TASK STATEMENT
All of the data should be repeated exactly; pictures are not part of the copy.

RECORD LIST
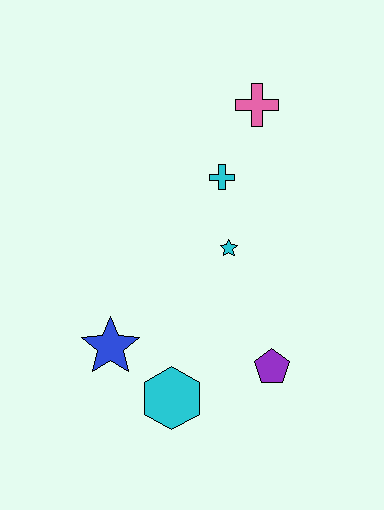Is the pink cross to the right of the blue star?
Yes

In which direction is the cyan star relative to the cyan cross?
The cyan star is below the cyan cross.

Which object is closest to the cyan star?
The cyan cross is closest to the cyan star.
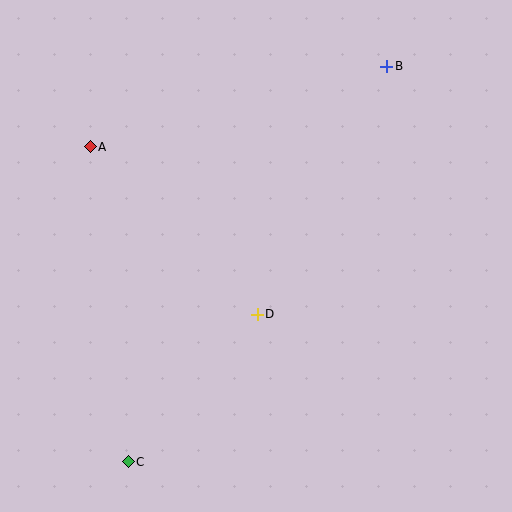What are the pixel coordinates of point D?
Point D is at (257, 314).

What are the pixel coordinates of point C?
Point C is at (128, 462).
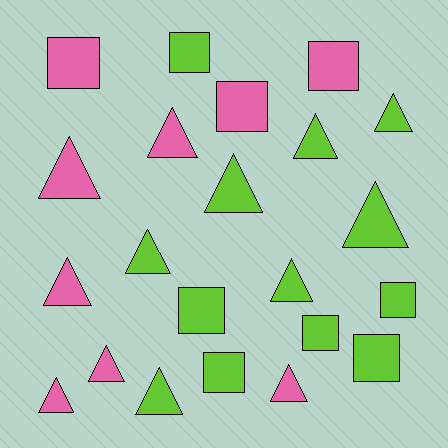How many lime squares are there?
There are 6 lime squares.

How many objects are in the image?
There are 22 objects.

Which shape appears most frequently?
Triangle, with 13 objects.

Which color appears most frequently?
Lime, with 13 objects.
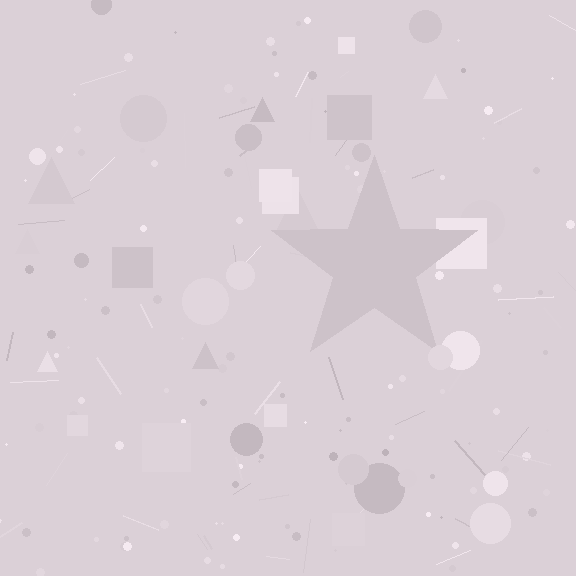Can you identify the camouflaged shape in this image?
The camouflaged shape is a star.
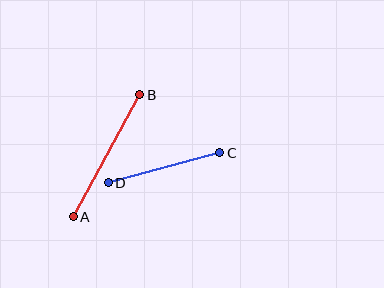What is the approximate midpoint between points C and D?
The midpoint is at approximately (164, 168) pixels.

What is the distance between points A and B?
The distance is approximately 139 pixels.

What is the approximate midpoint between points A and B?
The midpoint is at approximately (107, 156) pixels.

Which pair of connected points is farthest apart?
Points A and B are farthest apart.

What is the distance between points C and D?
The distance is approximately 116 pixels.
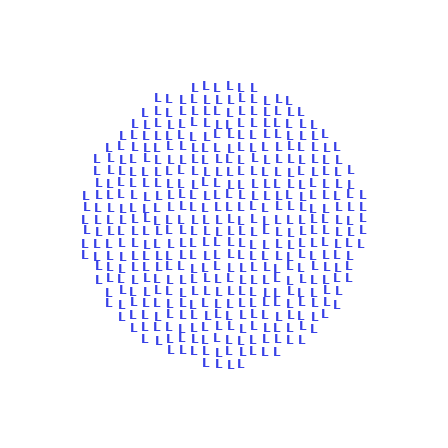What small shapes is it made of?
It is made of small letter L's.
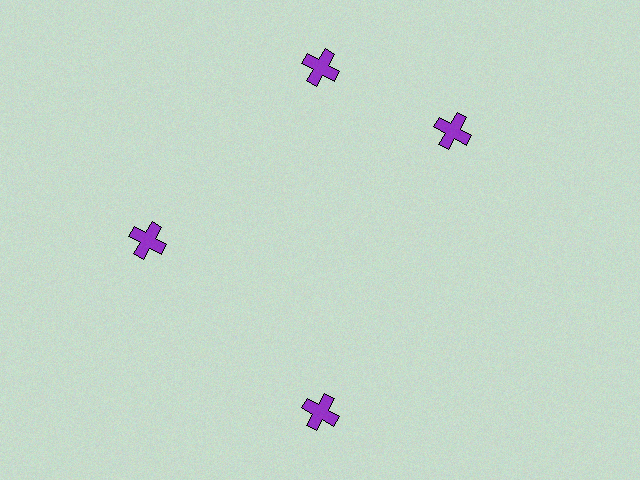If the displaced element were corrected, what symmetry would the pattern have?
It would have 4-fold rotational symmetry — the pattern would map onto itself every 90 degrees.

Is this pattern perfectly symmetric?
No. The 4 purple crosses are arranged in a ring, but one element near the 3 o'clock position is rotated out of alignment along the ring, breaking the 4-fold rotational symmetry.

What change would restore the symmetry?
The symmetry would be restored by rotating it back into even spacing with its neighbors so that all 4 crosses sit at equal angles and equal distance from the center.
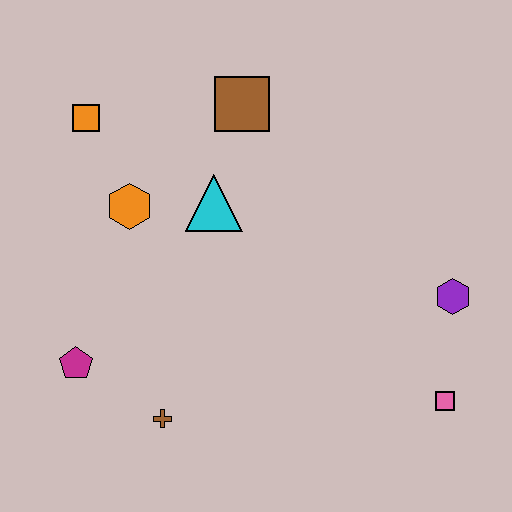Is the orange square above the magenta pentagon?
Yes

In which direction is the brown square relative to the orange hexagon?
The brown square is to the right of the orange hexagon.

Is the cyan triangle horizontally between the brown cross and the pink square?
Yes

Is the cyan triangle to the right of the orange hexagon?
Yes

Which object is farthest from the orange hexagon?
The pink square is farthest from the orange hexagon.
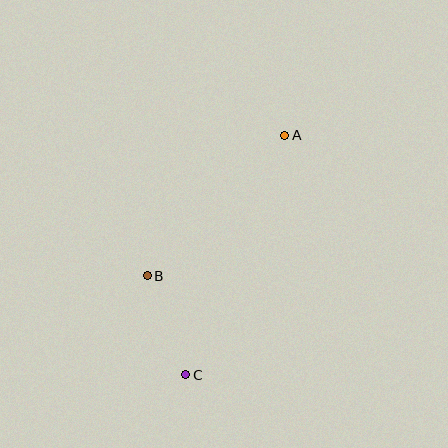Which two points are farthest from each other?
Points A and C are farthest from each other.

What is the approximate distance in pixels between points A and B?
The distance between A and B is approximately 196 pixels.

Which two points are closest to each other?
Points B and C are closest to each other.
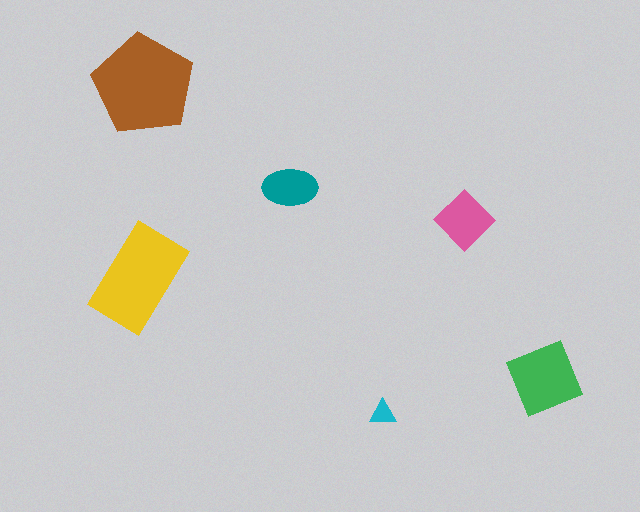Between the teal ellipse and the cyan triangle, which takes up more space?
The teal ellipse.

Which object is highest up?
The brown pentagon is topmost.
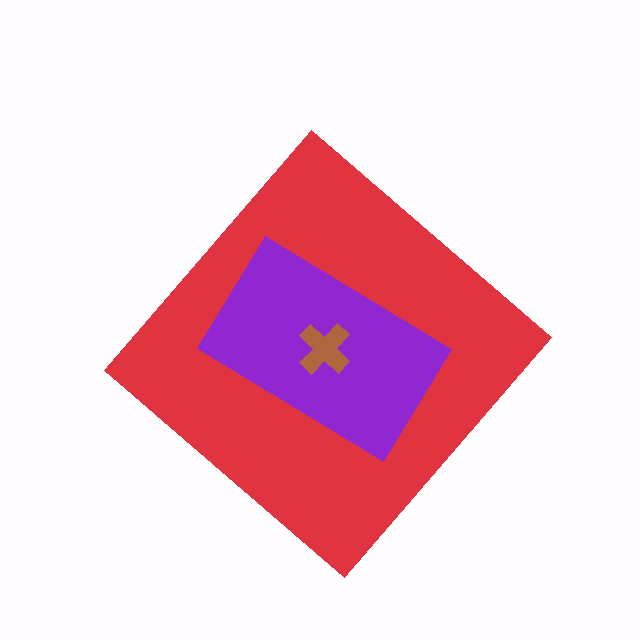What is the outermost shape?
The red diamond.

THE COMPLETED TASK
Is the pink cross to the right of the blue star?
Yes

In which direction is the cyan star relative to the cyan cross?
The cyan star is below the cyan cross.

Which object is closest to the cyan star?
The cyan cross is closest to the cyan star.
What are the pixel coordinates of point D?
Point D is at (257, 314).

What are the pixel coordinates of point C?
Point C is at (128, 462).
How many lime squares are there?
There are 6 lime squares.

How many objects are in the image?
There are 22 objects.

Which shape appears most frequently?
Triangle, with 13 objects.

Which color appears most frequently?
Lime, with 13 objects.
Can you identify the camouflaged shape in this image?
The camouflaged shape is a star.
What is the approximate midpoint between points C and D?
The midpoint is at approximately (164, 168) pixels.

What is the distance between points A and B?
The distance is approximately 139 pixels.

What is the approximate midpoint between points A and B?
The midpoint is at approximately (107, 156) pixels.

Which pair of connected points is farthest apart?
Points A and B are farthest apart.

What is the distance between points C and D?
The distance is approximately 116 pixels.
What small shapes is it made of?
It is made of small letter L's.
If the displaced element were corrected, what symmetry would the pattern have?
It would have 4-fold rotational symmetry — the pattern would map onto itself every 90 degrees.

Is this pattern perfectly symmetric?
No. The 4 purple crosses are arranged in a ring, but one element near the 3 o'clock position is rotated out of alignment along the ring, breaking the 4-fold rotational symmetry.

What change would restore the symmetry?
The symmetry would be restored by rotating it back into even spacing with its neighbors so that all 4 crosses sit at equal angles and equal distance from the center.
Is the orange square above the magenta pentagon?
Yes

In which direction is the brown square relative to the orange hexagon?
The brown square is to the right of the orange hexagon.

Is the cyan triangle horizontally between the brown cross and the pink square?
Yes

Is the cyan triangle to the right of the orange hexagon?
Yes

Which object is farthest from the orange hexagon?
The pink square is farthest from the orange hexagon.
Which two points are farthest from each other?
Points A and C are farthest from each other.

What is the approximate distance in pixels between points A and B?
The distance between A and B is approximately 196 pixels.

Which two points are closest to each other?
Points B and C are closest to each other.
Between the teal ellipse and the cyan triangle, which takes up more space?
The teal ellipse.

Which object is highest up?
The brown pentagon is topmost.
What is the outermost shape?
The red diamond.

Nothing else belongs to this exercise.